**To be done**
Print only the lines from the top of the data through the line with "[3 frames are shown]", both included, skipping every picture.

**Source data**
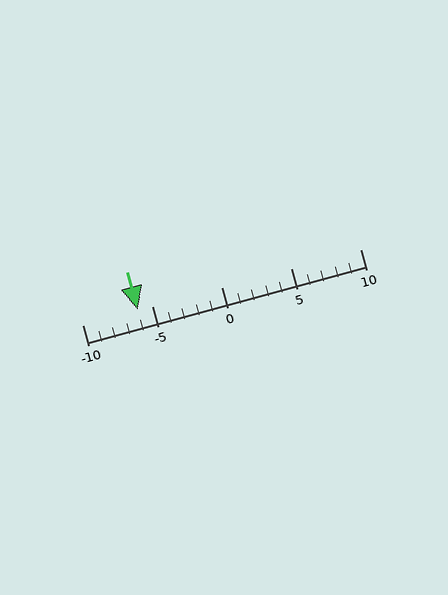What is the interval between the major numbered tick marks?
The major tick marks are spaced 5 units apart.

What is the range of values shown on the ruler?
The ruler shows values from -10 to 10.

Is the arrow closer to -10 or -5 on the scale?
The arrow is closer to -5.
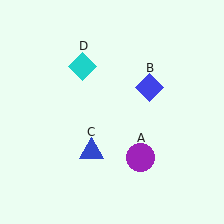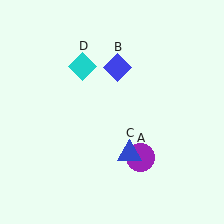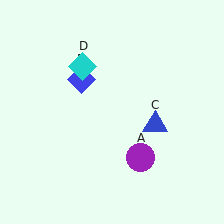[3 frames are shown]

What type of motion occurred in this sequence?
The blue diamond (object B), blue triangle (object C) rotated counterclockwise around the center of the scene.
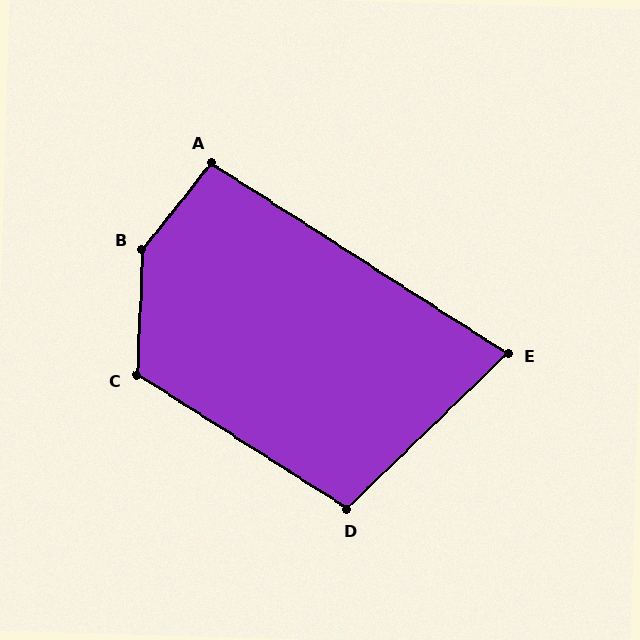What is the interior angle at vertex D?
Approximately 103 degrees (obtuse).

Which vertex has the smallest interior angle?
E, at approximately 77 degrees.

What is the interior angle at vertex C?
Approximately 120 degrees (obtuse).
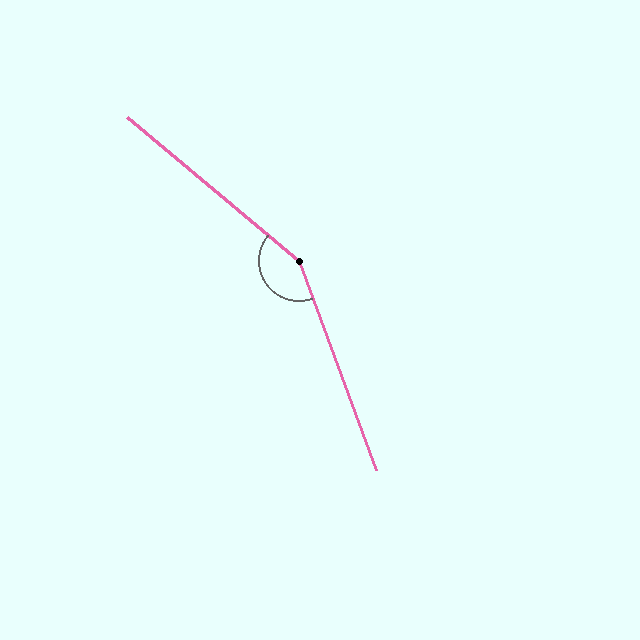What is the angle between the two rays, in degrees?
Approximately 150 degrees.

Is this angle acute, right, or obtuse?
It is obtuse.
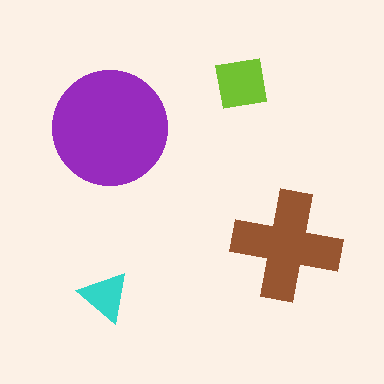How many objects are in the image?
There are 4 objects in the image.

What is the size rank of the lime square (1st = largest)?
3rd.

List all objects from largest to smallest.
The purple circle, the brown cross, the lime square, the cyan triangle.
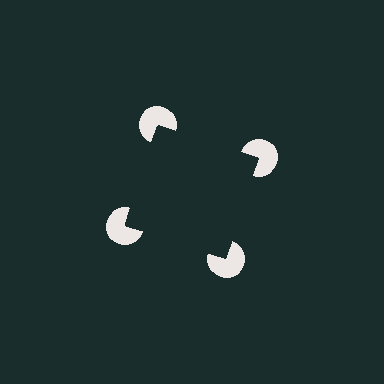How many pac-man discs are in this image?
There are 4 — one at each vertex of the illusory square.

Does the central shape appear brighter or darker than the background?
It typically appears slightly darker than the background, even though no actual brightness change is drawn.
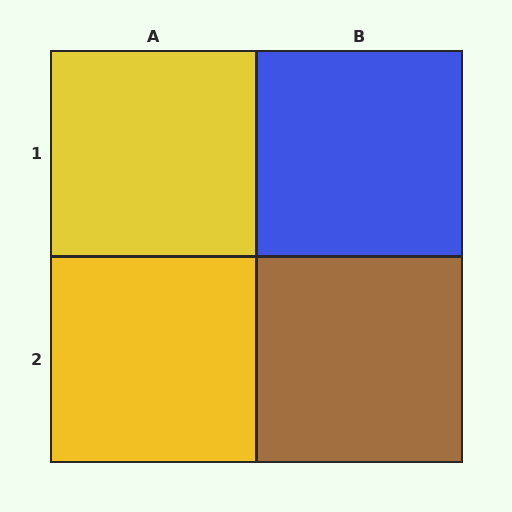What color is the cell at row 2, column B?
Brown.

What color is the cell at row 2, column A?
Yellow.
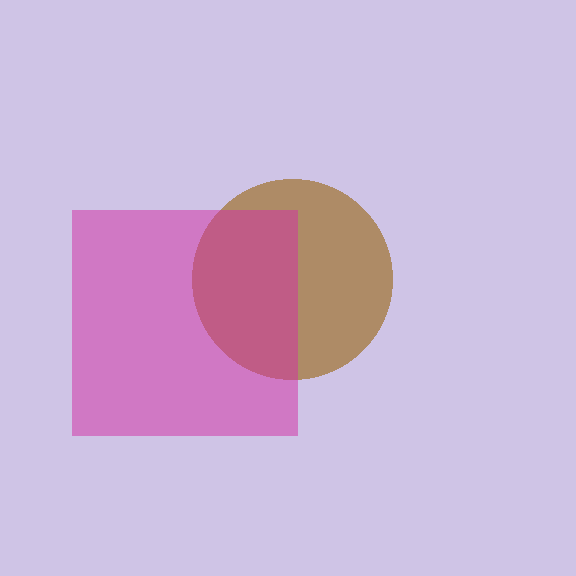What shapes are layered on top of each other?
The layered shapes are: a brown circle, a magenta square.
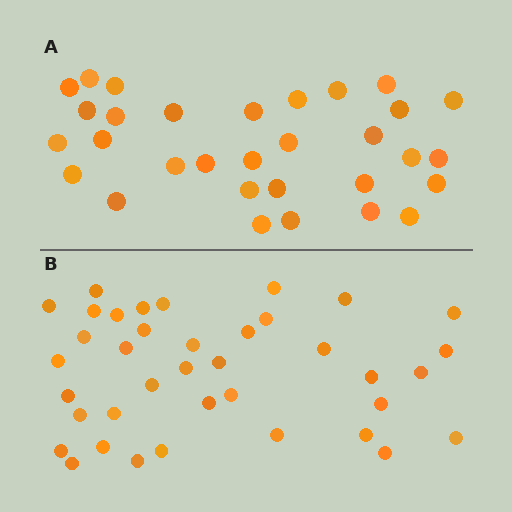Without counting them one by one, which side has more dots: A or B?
Region B (the bottom region) has more dots.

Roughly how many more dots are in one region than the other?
Region B has roughly 8 or so more dots than region A.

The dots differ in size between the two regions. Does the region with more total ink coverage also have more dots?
No. Region A has more total ink coverage because its dots are larger, but region B actually contains more individual dots. Total area can be misleading — the number of items is what matters here.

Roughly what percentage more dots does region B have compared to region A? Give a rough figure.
About 25% more.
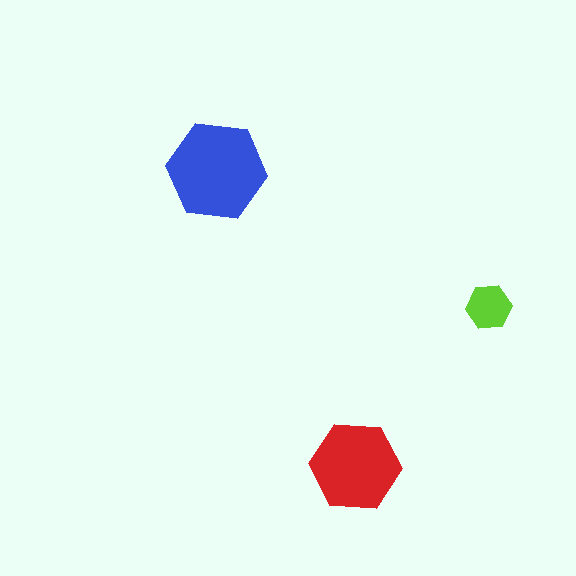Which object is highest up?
The blue hexagon is topmost.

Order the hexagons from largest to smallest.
the blue one, the red one, the lime one.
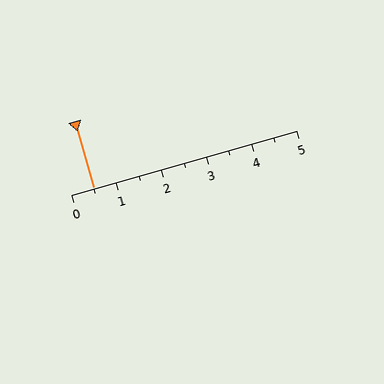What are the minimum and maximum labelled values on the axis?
The axis runs from 0 to 5.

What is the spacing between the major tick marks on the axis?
The major ticks are spaced 1 apart.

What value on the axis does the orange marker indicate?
The marker indicates approximately 0.5.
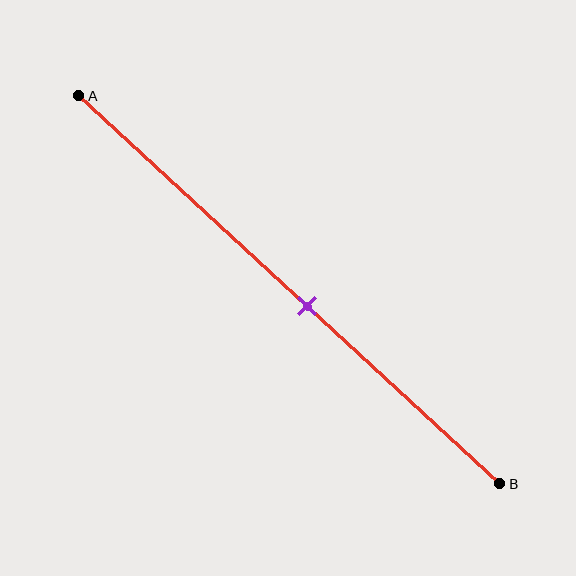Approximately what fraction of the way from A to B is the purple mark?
The purple mark is approximately 55% of the way from A to B.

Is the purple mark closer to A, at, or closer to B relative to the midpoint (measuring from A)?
The purple mark is closer to point B than the midpoint of segment AB.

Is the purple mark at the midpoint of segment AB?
No, the mark is at about 55% from A, not at the 50% midpoint.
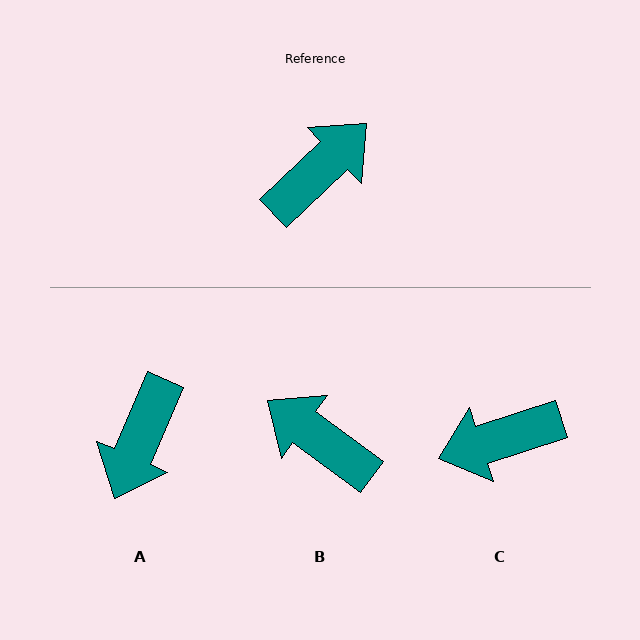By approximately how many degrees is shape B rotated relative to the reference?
Approximately 100 degrees counter-clockwise.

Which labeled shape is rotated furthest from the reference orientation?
A, about 157 degrees away.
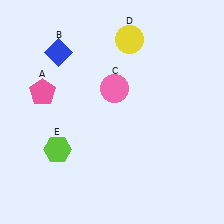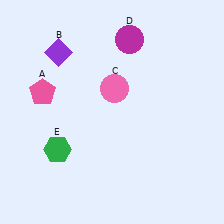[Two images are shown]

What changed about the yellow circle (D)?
In Image 1, D is yellow. In Image 2, it changed to magenta.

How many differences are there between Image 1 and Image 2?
There are 3 differences between the two images.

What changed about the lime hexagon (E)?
In Image 1, E is lime. In Image 2, it changed to green.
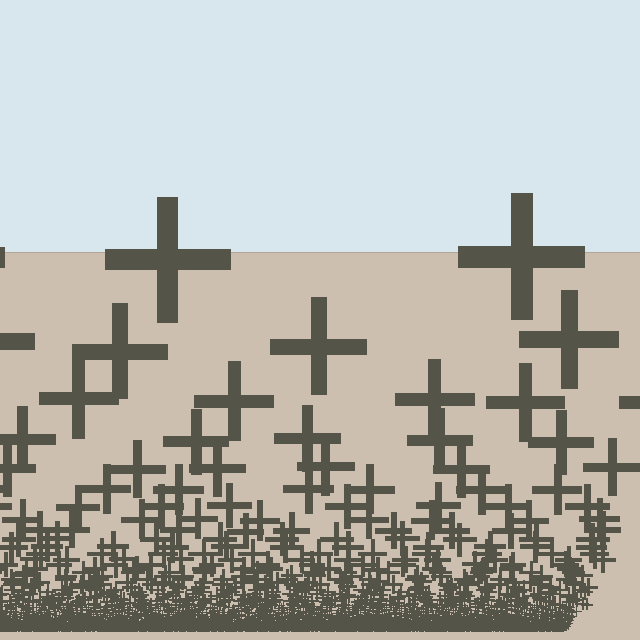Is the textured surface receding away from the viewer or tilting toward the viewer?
The surface appears to tilt toward the viewer. Texture elements get larger and sparser toward the top.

**Written reply**
What is the interval between the major numbered tick marks?
The major tick marks are spaced 5 units apart.

What is the range of values shown on the ruler?
The ruler shows values from -10 to 10.

Is the arrow closer to -10 or -5 on the scale?
The arrow is closer to -5.
[3 frames are shown]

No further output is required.